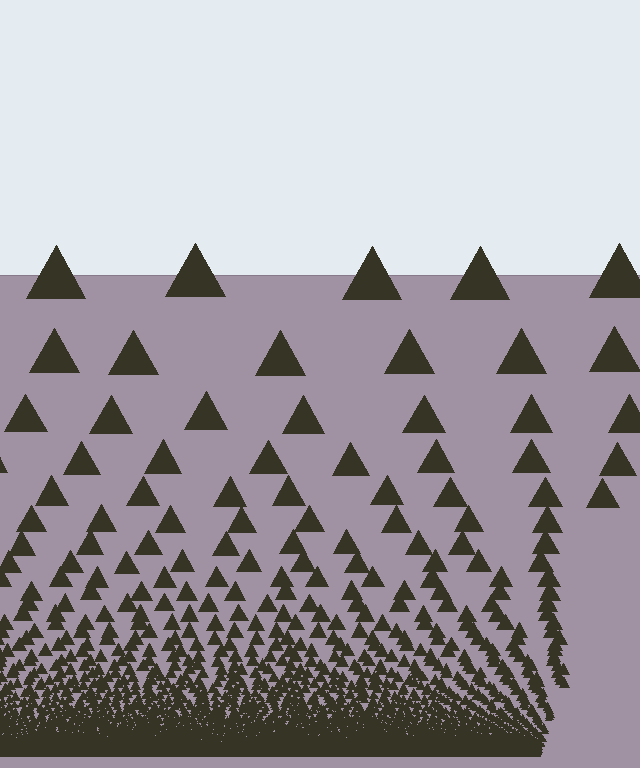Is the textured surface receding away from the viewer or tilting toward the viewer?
The surface appears to tilt toward the viewer. Texture elements get larger and sparser toward the top.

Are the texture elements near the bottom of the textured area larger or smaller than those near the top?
Smaller. The gradient is inverted — elements near the bottom are smaller and denser.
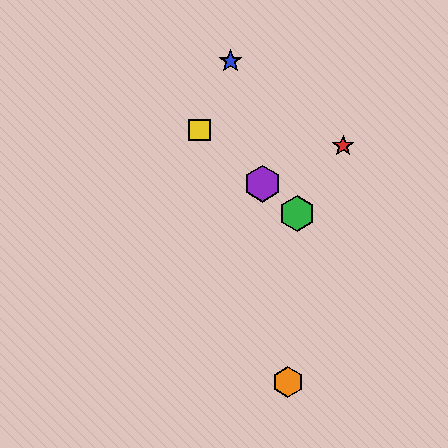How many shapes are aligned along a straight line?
3 shapes (the green hexagon, the yellow square, the purple hexagon) are aligned along a straight line.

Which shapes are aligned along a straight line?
The green hexagon, the yellow square, the purple hexagon are aligned along a straight line.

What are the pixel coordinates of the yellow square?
The yellow square is at (200, 130).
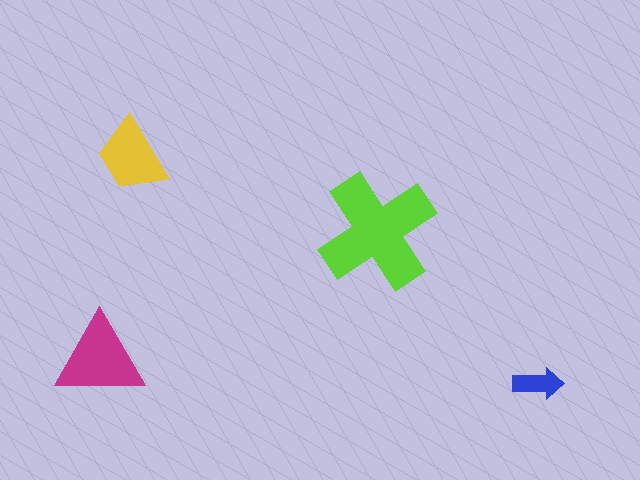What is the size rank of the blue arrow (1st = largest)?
4th.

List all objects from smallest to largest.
The blue arrow, the yellow trapezoid, the magenta triangle, the lime cross.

--------------------------------------------------

Given problem - Copy the final stretch of lines, starting at the one that holds "Are the texture" and ending at the last line of the data, exactly; omit pictures.

Written solution -
Are the texture elements near the bottom of the textured area larger or smaller than those near the top?
Smaller. The gradient is inverted — elements near the bottom are smaller and denser.
How many shapes are aligned along a straight line?
3 shapes (the green hexagon, the yellow square, the purple hexagon) are aligned along a straight line.

Which shapes are aligned along a straight line?
The green hexagon, the yellow square, the purple hexagon are aligned along a straight line.

What are the pixel coordinates of the yellow square?
The yellow square is at (200, 130).
What is the size rank of the blue arrow (1st = largest)?
4th.

List all objects from smallest to largest.
The blue arrow, the yellow trapezoid, the magenta triangle, the lime cross.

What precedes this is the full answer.